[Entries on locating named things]
━━━━━━

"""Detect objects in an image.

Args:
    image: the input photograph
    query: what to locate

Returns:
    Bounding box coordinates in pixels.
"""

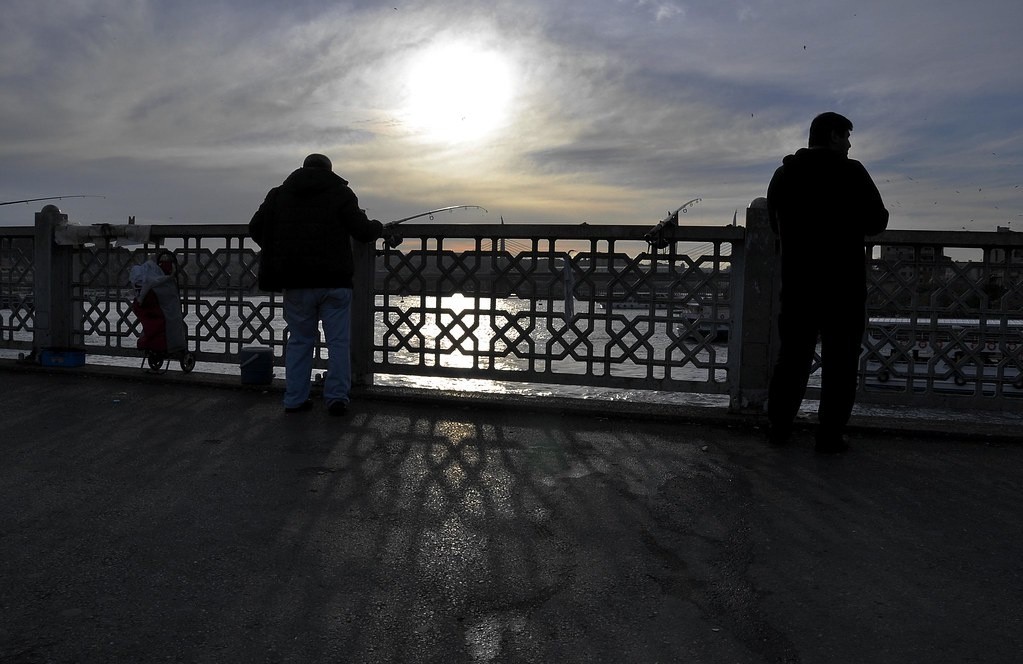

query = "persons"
[249,154,384,416]
[766,112,890,455]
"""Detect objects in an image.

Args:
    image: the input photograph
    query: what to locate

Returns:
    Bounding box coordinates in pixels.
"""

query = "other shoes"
[326,397,351,416]
[286,398,314,414]
[814,434,850,458]
[764,424,788,440]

━━━━━━

AIM OF THE TASK:
Retype every line of the listing above verbatim, leaving out the pictures.

RESPONSE TO THE EXERCISE:
"""Detect objects in an image.

Args:
    image: the input photograph
    query: what to locate

Returns:
    Bounding box coordinates in pixels.
"""


query = "persons"
[249,154,384,416]
[766,112,890,455]
"""Detect objects in an image.

Args:
    image: the input photograph
    query: what to locate

Returns:
    Bounding box coordinates in pixels.
"""

query = "other shoes"
[326,397,351,416]
[286,398,314,414]
[814,434,850,458]
[764,424,788,440]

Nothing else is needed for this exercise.